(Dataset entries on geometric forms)
_ _ _ _ _ _ _
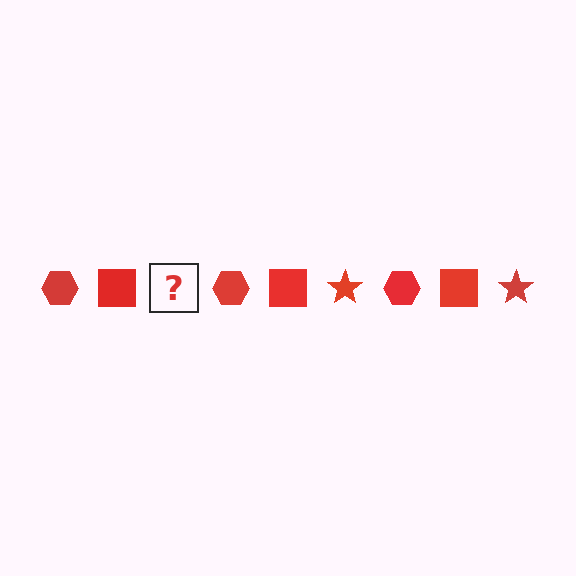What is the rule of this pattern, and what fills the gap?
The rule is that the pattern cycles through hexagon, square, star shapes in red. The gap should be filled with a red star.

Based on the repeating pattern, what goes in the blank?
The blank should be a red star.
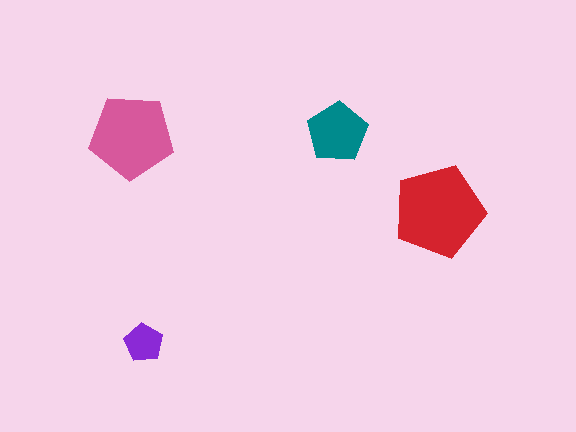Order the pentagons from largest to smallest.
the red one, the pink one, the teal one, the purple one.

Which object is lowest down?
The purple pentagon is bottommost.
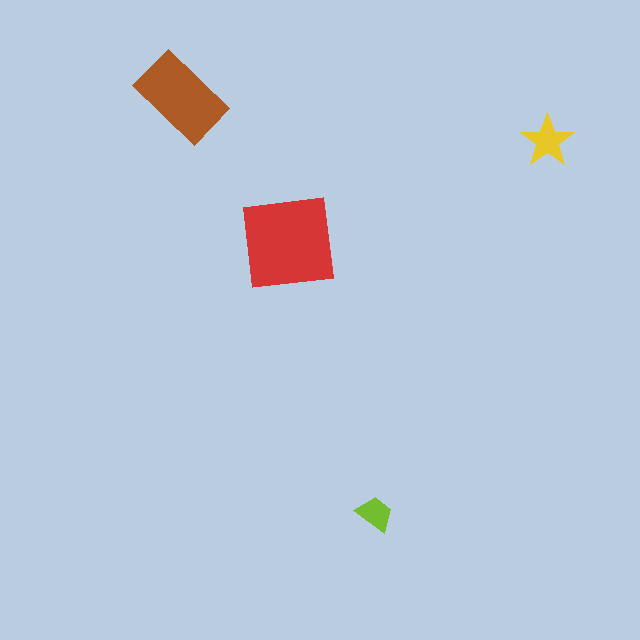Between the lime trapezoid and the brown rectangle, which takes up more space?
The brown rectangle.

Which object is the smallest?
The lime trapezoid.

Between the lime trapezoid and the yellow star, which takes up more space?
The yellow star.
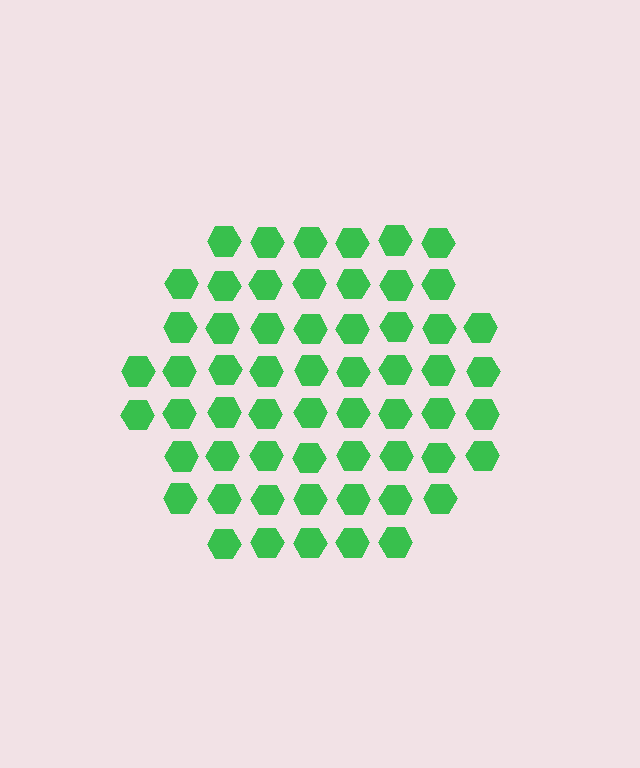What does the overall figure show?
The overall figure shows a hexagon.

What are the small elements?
_ _ _ _ _ _ _
Without including any picture, repeat the data exactly.

What is the rule of this pattern, and what fills the gap?
The rule is that the pattern cycles through hexagon, square, star shapes in red. The gap should be filled with a red star.

Based on the repeating pattern, what goes in the blank?
The blank should be a red star.
Order the pentagons from largest to smallest.
the red one, the pink one, the teal one, the purple one.

Which object is lowest down?
The purple pentagon is bottommost.
Between the lime trapezoid and the brown rectangle, which takes up more space?
The brown rectangle.

Which object is the smallest?
The lime trapezoid.

Between the lime trapezoid and the yellow star, which takes up more space?
The yellow star.
What does the overall figure show?
The overall figure shows a hexagon.

What are the small elements?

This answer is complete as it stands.